▸ **Given instruction**
Begin at the line containing "Is the brown star above the brown triangle?" and give again every line to the end of the records, exactly, without the pictures.

▸ **Raw records**
---+---
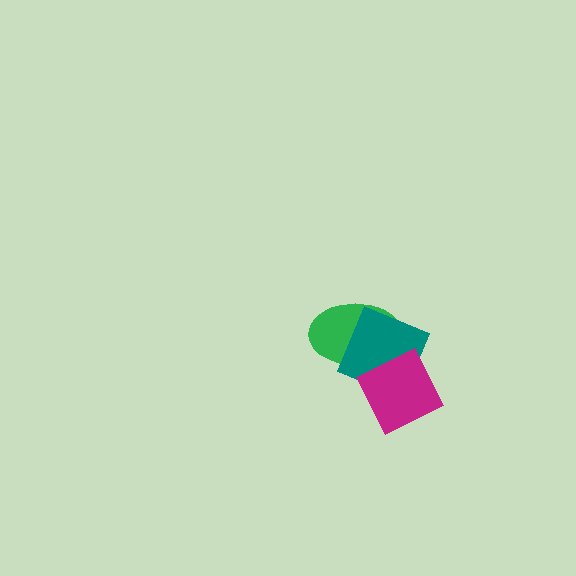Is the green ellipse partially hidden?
Yes, it is partially covered by another shape.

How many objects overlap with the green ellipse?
1 object overlaps with the green ellipse.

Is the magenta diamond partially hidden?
No, no other shape covers it.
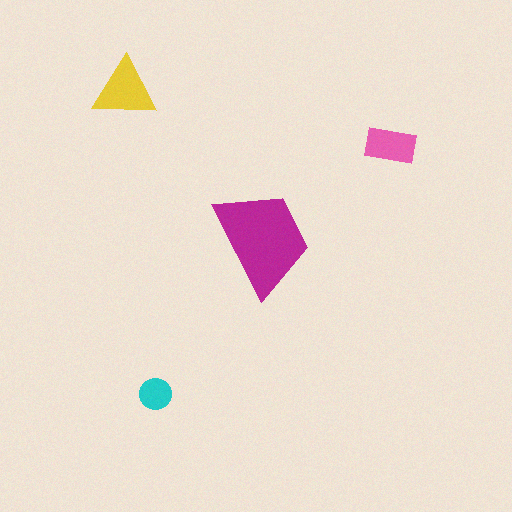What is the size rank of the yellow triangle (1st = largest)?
2nd.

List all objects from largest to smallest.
The magenta trapezoid, the yellow triangle, the pink rectangle, the cyan circle.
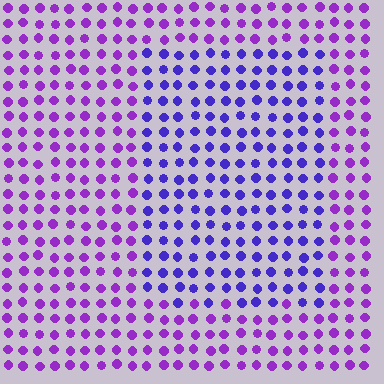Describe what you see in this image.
The image is filled with small purple elements in a uniform arrangement. A rectangle-shaped region is visible where the elements are tinted to a slightly different hue, forming a subtle color boundary.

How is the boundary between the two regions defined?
The boundary is defined purely by a slight shift in hue (about 32 degrees). Spacing, size, and orientation are identical on both sides.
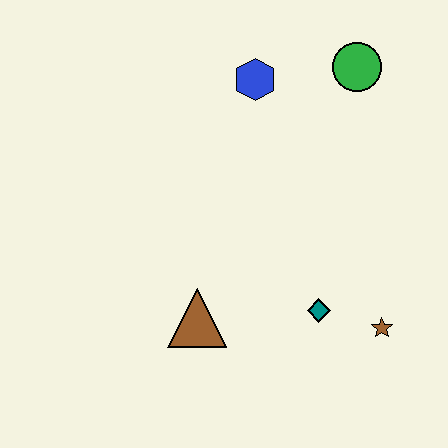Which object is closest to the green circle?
The blue hexagon is closest to the green circle.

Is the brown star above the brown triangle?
No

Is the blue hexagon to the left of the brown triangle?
No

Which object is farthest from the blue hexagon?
The brown star is farthest from the blue hexagon.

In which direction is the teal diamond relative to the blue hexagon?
The teal diamond is below the blue hexagon.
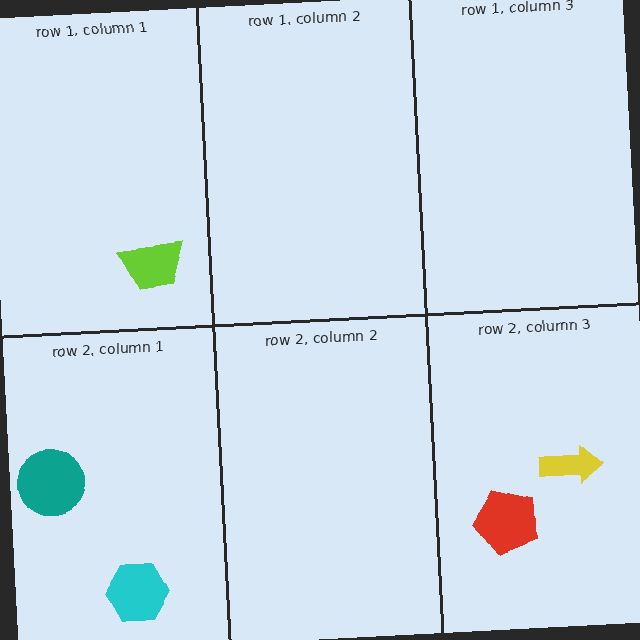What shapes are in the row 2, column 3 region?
The red pentagon, the yellow arrow.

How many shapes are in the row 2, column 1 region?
2.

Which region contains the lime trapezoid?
The row 1, column 1 region.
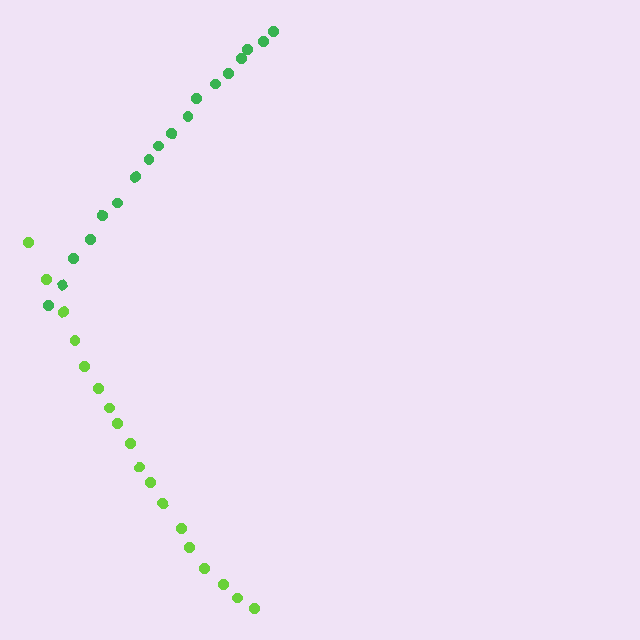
---+---
▸ **Exercise answer**
Is the brown star above the brown triangle?
No

Is the blue hexagon to the left of the brown triangle?
No

Which object is farthest from the blue hexagon?
The brown star is farthest from the blue hexagon.

In which direction is the teal diamond relative to the blue hexagon?
The teal diamond is below the blue hexagon.
What shapes are in the row 2, column 3 region?
The red pentagon, the yellow arrow.

How many shapes are in the row 2, column 1 region?
2.

Which region contains the lime trapezoid?
The row 1, column 1 region.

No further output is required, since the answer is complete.